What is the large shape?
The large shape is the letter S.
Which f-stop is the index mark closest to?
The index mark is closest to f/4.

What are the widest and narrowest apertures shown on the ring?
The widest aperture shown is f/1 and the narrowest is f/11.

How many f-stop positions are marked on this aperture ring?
------------------------
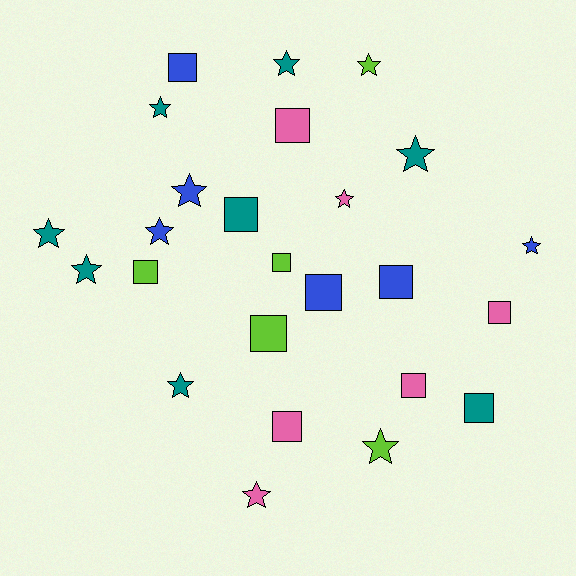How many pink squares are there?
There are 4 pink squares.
------------------------
**PROBLEM DETAILS:** Repeat, exactly as they stand above, the lines from the line with "Which f-stop is the index mark closest to?" to the line with "How many f-stop", both lines included.

**ANSWER TO THIS PROBLEM:**
Which f-stop is the index mark closest to?
The index mark is closest to f/4.

What are the widest and narrowest apertures shown on the ring?
The widest aperture shown is f/1 and the narrowest is f/11.

How many f-stop positions are marked on this aperture ring?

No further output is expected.